» Problem to solve:
Retype all of the listing exactly, passing over any picture you find.

» Material supplied:
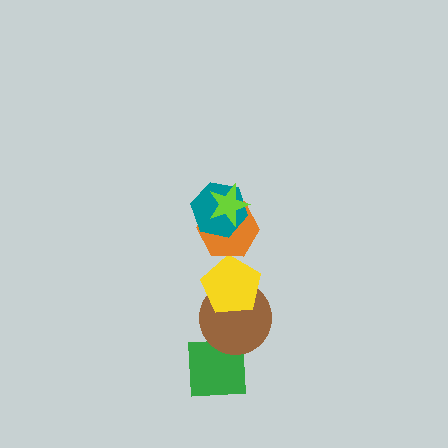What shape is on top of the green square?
The brown circle is on top of the green square.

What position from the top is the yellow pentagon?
The yellow pentagon is 4th from the top.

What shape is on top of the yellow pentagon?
The orange hexagon is on top of the yellow pentagon.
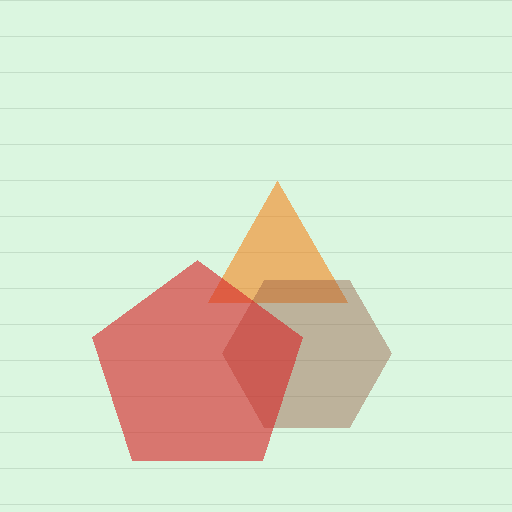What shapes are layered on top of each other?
The layered shapes are: an orange triangle, a brown hexagon, a red pentagon.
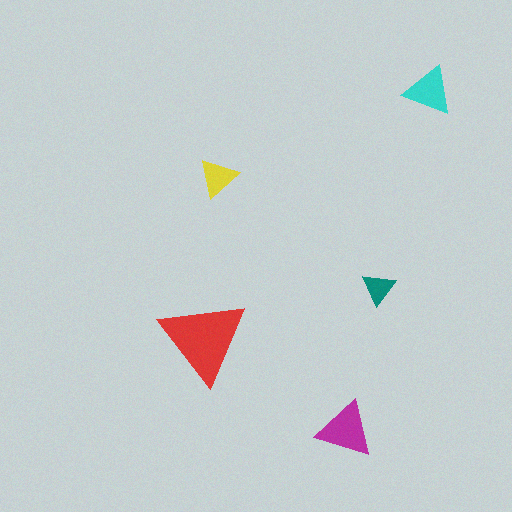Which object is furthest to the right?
The cyan triangle is rightmost.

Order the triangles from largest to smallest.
the red one, the magenta one, the cyan one, the yellow one, the teal one.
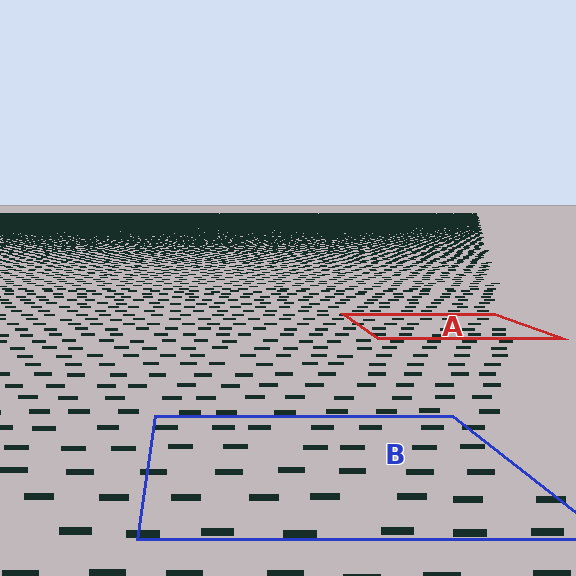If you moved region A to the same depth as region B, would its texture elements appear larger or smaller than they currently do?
They would appear larger. At a closer depth, the same texture elements are projected at a bigger on-screen size.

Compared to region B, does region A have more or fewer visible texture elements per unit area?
Region A has more texture elements per unit area — they are packed more densely because it is farther away.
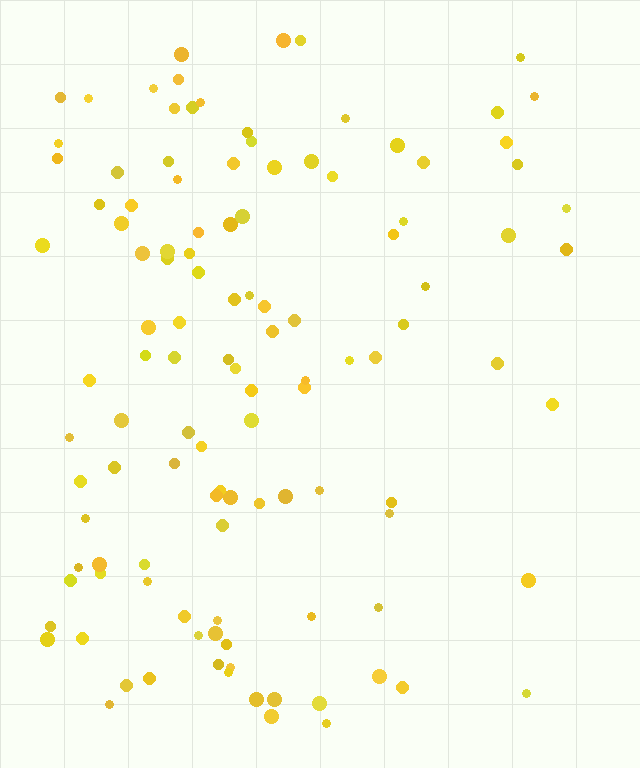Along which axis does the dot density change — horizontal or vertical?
Horizontal.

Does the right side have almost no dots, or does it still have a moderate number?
Still a moderate number, just noticeably fewer than the left.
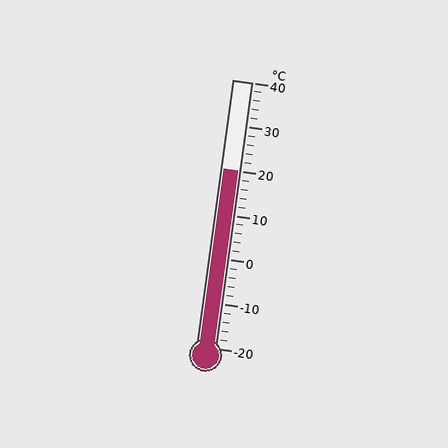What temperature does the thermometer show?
The thermometer shows approximately 20°C.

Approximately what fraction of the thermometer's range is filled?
The thermometer is filled to approximately 65% of its range.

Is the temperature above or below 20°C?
The temperature is at 20°C.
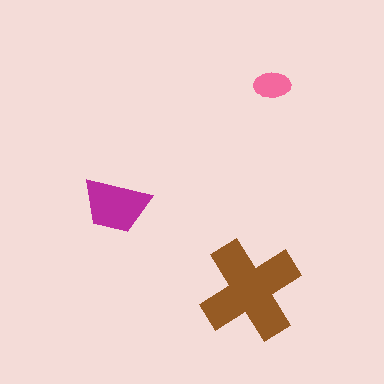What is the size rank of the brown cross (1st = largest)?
1st.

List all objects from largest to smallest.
The brown cross, the magenta trapezoid, the pink ellipse.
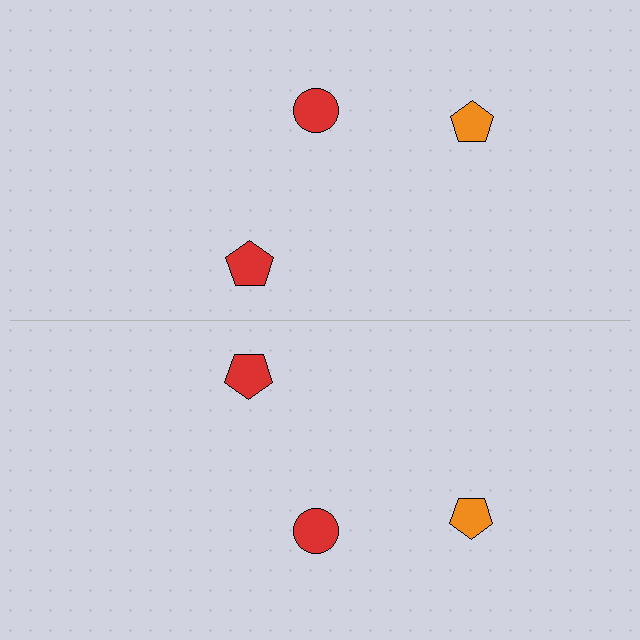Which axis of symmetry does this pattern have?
The pattern has a horizontal axis of symmetry running through the center of the image.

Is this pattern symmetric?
Yes, this pattern has bilateral (reflection) symmetry.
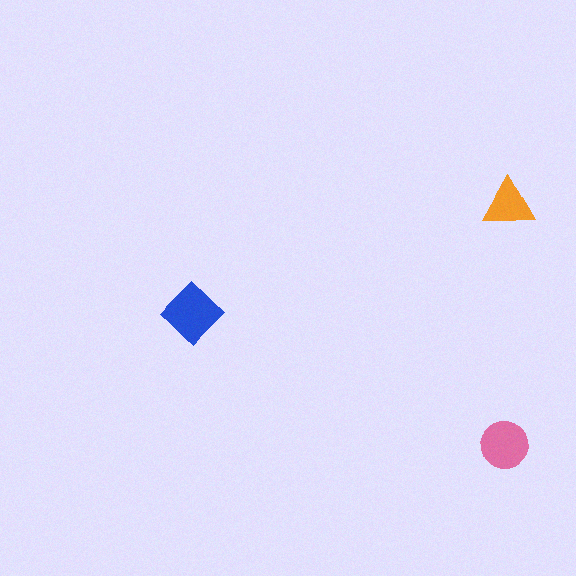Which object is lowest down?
The pink circle is bottommost.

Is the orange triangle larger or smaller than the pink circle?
Smaller.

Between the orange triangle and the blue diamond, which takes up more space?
The blue diamond.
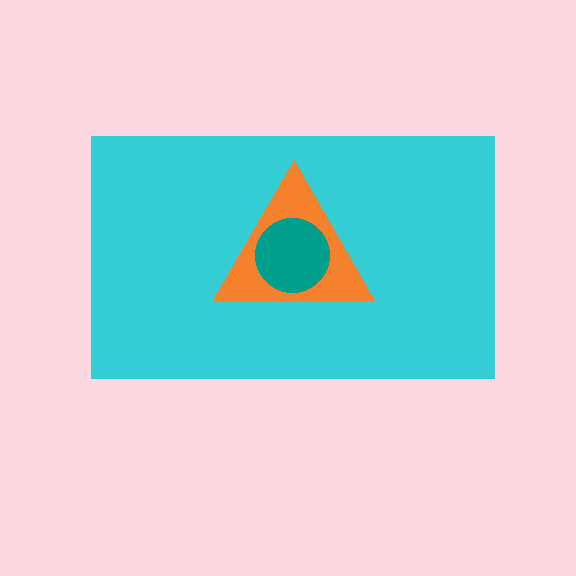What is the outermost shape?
The cyan rectangle.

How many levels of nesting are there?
3.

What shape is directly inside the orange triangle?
The teal circle.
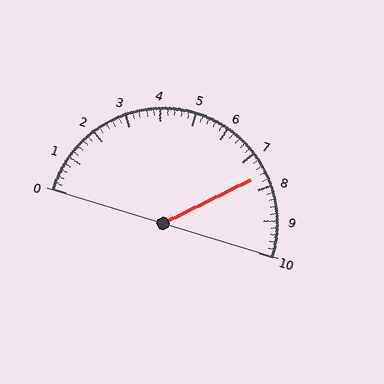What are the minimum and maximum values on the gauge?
The gauge ranges from 0 to 10.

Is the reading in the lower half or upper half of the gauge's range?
The reading is in the upper half of the range (0 to 10).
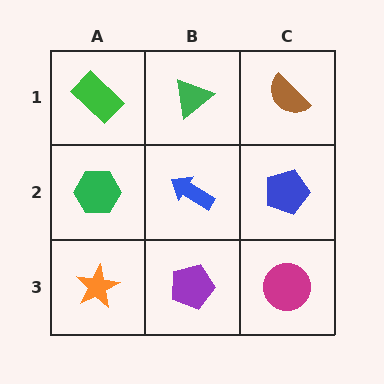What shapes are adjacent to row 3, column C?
A blue pentagon (row 2, column C), a purple pentagon (row 3, column B).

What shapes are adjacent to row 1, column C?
A blue pentagon (row 2, column C), a green triangle (row 1, column B).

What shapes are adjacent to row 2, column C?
A brown semicircle (row 1, column C), a magenta circle (row 3, column C), a blue arrow (row 2, column B).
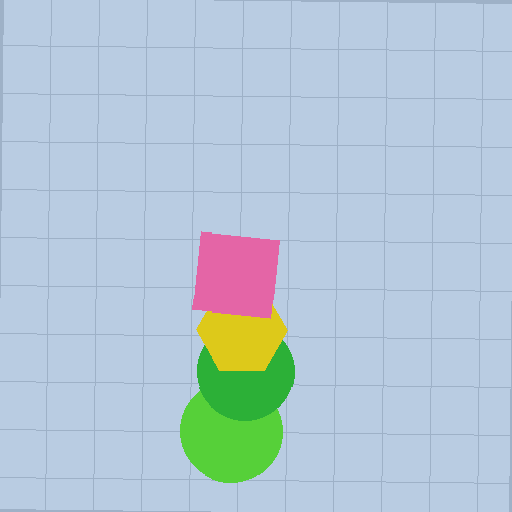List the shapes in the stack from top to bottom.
From top to bottom: the pink square, the yellow hexagon, the green circle, the lime circle.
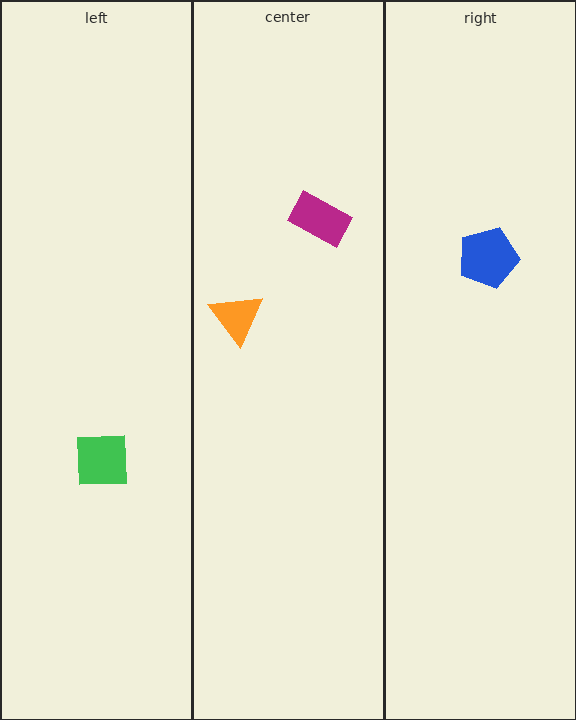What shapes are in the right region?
The blue pentagon.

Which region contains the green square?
The left region.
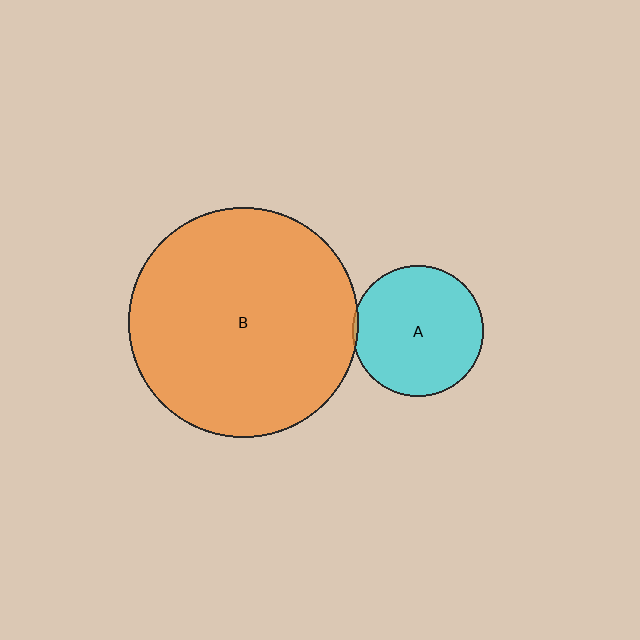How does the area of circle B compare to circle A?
Approximately 3.1 times.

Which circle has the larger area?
Circle B (orange).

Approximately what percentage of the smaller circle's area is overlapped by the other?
Approximately 5%.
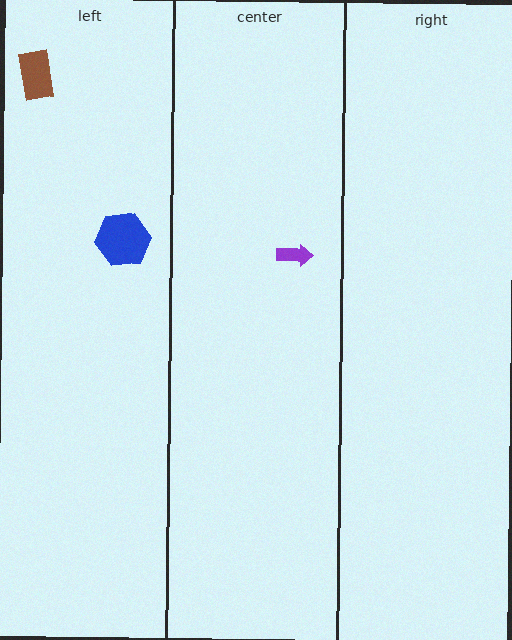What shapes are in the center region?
The purple arrow.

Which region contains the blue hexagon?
The left region.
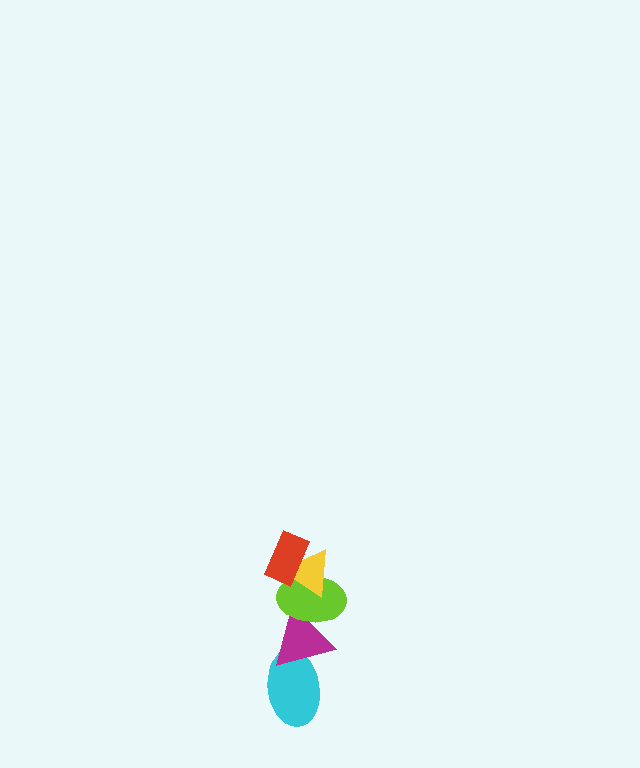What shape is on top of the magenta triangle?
The lime ellipse is on top of the magenta triangle.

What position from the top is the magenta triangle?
The magenta triangle is 4th from the top.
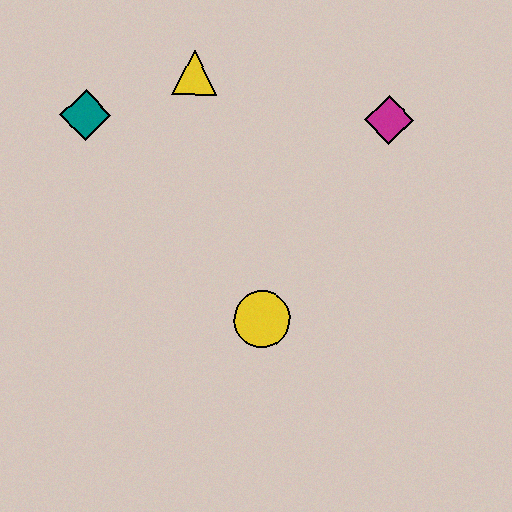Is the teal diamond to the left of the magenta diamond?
Yes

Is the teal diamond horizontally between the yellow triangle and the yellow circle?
No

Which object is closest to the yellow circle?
The magenta diamond is closest to the yellow circle.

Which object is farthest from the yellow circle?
The teal diamond is farthest from the yellow circle.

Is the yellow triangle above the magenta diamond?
Yes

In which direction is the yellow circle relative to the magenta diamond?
The yellow circle is below the magenta diamond.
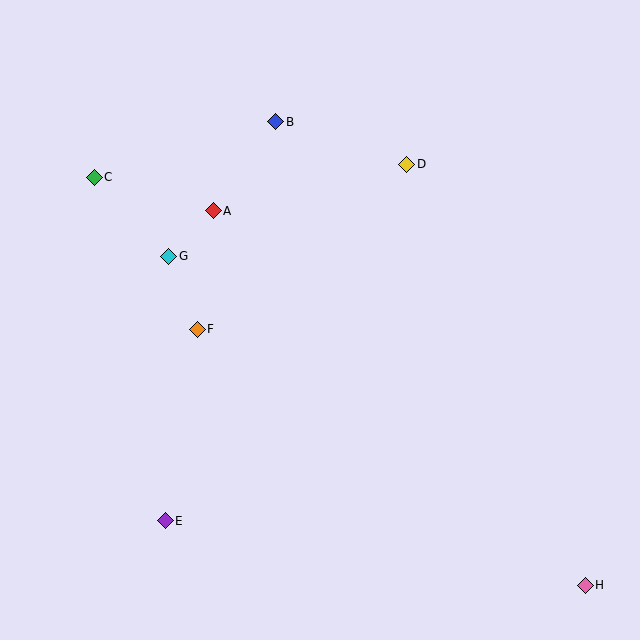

» Finished task:
What shape is on top of the green square?
The brown circle is on top of the green square.

What position from the top is the yellow pentagon?
The yellow pentagon is 4th from the top.

What shape is on top of the yellow pentagon?
The orange hexagon is on top of the yellow pentagon.
What shapes are layered on top of each other?
The layered shapes are: an orange triangle, a brown hexagon, a red pentagon.
Which object is furthest to the right?
The cyan triangle is rightmost.

Order the triangles from largest to smallest.
the red one, the magenta one, the cyan one, the yellow one, the teal one.
If you moved region A to the same depth as region B, would its texture elements appear larger or smaller than they currently do?
They would appear larger. At a closer depth, the same texture elements are projected at a bigger on-screen size.

Compared to region B, does region A have more or fewer visible texture elements per unit area?
Region A has more texture elements per unit area — they are packed more densely because it is farther away.
Along which axis does the dot density change — horizontal or vertical?
Horizontal.

Does the right side have almost no dots, or does it still have a moderate number?
Still a moderate number, just noticeably fewer than the left.
What temperature does the thermometer show?
The thermometer shows approximately 20°C.

Approximately what fraction of the thermometer's range is filled?
The thermometer is filled to approximately 65% of its range.

Is the temperature above or below 20°C?
The temperature is at 20°C.
What is the size rank of the brown cross (1st = largest)?
1st.

List all objects from largest to smallest.
The brown cross, the magenta trapezoid, the pink ellipse.
Which axis of symmetry does this pattern have?
The pattern has a horizontal axis of symmetry running through the center of the image.

Is this pattern symmetric?
Yes, this pattern has bilateral (reflection) symmetry.
Which object is lowest down?
The pink circle is bottommost.

Is the orange triangle larger or smaller than the pink circle?
Smaller.

Between the orange triangle and the blue diamond, which takes up more space?
The blue diamond.
What is the outermost shape?
The cyan rectangle.

How many levels of nesting are there?
3.

What shape is directly inside the orange triangle?
The teal circle.
What are the minimum and maximum values on the gauge?
The gauge ranges from 0 to 10.

Is the reading in the lower half or upper half of the gauge's range?
The reading is in the upper half of the range (0 to 10).
What shapes are adjacent to row 3, column C?
A blue pentagon (row 2, column C), a purple pentagon (row 3, column B).

What shapes are adjacent to row 1, column C?
A blue pentagon (row 2, column C), a green triangle (row 1, column B).

What shapes are adjacent to row 2, column C?
A brown semicircle (row 1, column C), a magenta circle (row 3, column C), a blue arrow (row 2, column B).
List the shapes in the stack from top to bottom.
From top to bottom: the pink square, the yellow hexagon, the green circle, the lime circle.
What shapes are in the right region?
The blue pentagon.

Which region contains the green square?
The left region.
How does the area of circle B compare to circle A?
Approximately 3.1 times.

Which circle has the larger area?
Circle B (orange).

Approximately what percentage of the smaller circle's area is overlapped by the other?
Approximately 5%.
What shapes are in the center region?
The purple arrow.

Which region contains the blue hexagon?
The left region.
What shape is on top of the magenta triangle?
The lime ellipse is on top of the magenta triangle.

What position from the top is the magenta triangle?
The magenta triangle is 4th from the top.
Is the teal diamond to the left of the magenta diamond?
Yes

Is the teal diamond horizontally between the yellow triangle and the yellow circle?
No

Which object is closest to the yellow circle?
The magenta diamond is closest to the yellow circle.

Which object is farthest from the yellow circle?
The teal diamond is farthest from the yellow circle.

Is the yellow triangle above the magenta diamond?
Yes

In which direction is the yellow circle relative to the magenta diamond?
The yellow circle is below the magenta diamond.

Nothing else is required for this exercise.